### Request
Using the records below, copy exactly the part that opens with the line holding "If you connected" and closes with the line holding "How would you group these items by shape?", minus the pictures.

---------- Data provided ----------

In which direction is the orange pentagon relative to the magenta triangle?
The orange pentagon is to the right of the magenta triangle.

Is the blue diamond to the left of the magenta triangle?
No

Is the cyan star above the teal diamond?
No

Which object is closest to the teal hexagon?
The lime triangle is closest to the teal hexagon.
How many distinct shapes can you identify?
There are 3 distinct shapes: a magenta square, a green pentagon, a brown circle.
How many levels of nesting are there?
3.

----------
---------- Data provided ----------

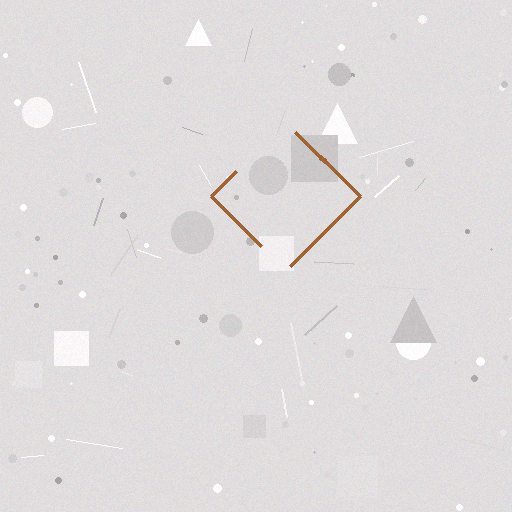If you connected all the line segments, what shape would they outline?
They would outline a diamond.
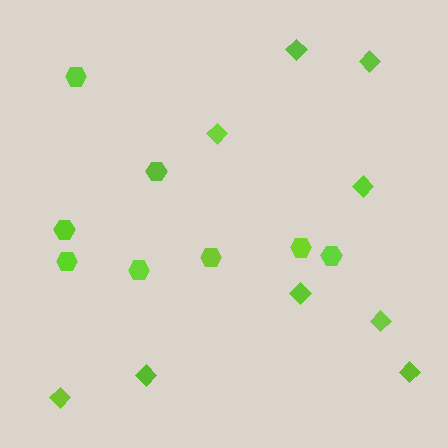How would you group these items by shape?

----------
---------- Data provided ----------

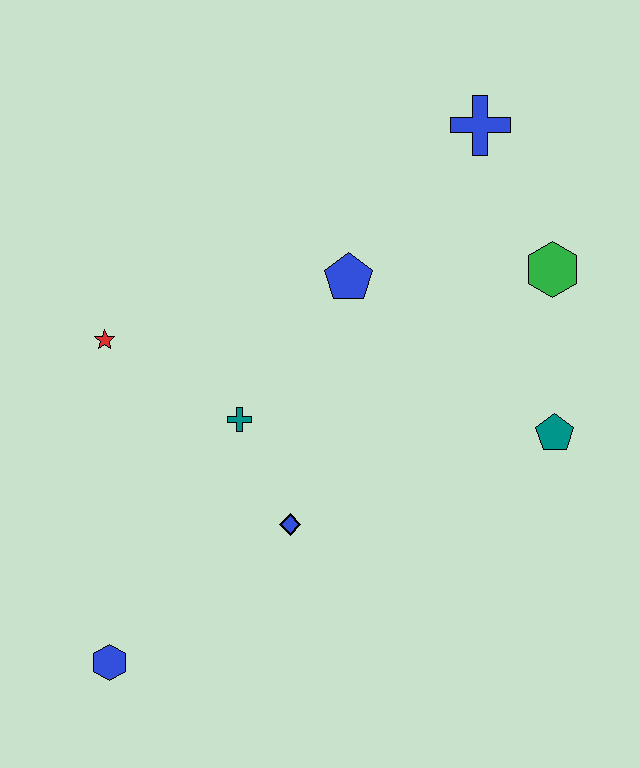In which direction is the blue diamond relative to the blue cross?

----------

### Exercise result
If you connected all the line segments, what shape would they outline?
They would outline a diamond.
How would you group these items by shape?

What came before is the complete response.